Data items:
>>>>
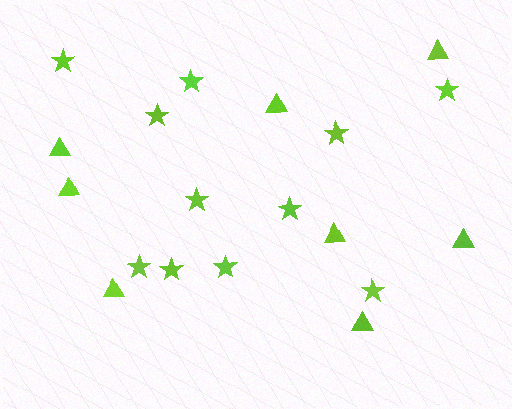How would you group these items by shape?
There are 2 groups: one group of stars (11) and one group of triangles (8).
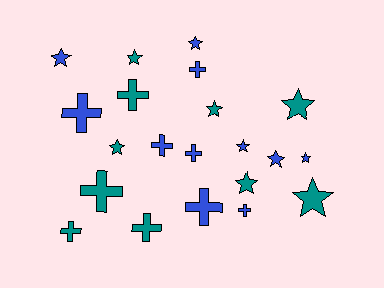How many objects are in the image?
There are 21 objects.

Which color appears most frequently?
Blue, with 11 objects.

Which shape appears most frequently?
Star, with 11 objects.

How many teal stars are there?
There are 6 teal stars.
<<<<
What the exercise asks: Copy the material shown above in full and exactly. Skip the pictures.

Correct answer:
How would you group these items by shape?
There are 2 groups: one group of stars (11) and one group of triangles (8).
How many objects are in the image?
There are 21 objects.

Which color appears most frequently?
Blue, with 11 objects.

Which shape appears most frequently?
Star, with 11 objects.

How many teal stars are there?
There are 6 teal stars.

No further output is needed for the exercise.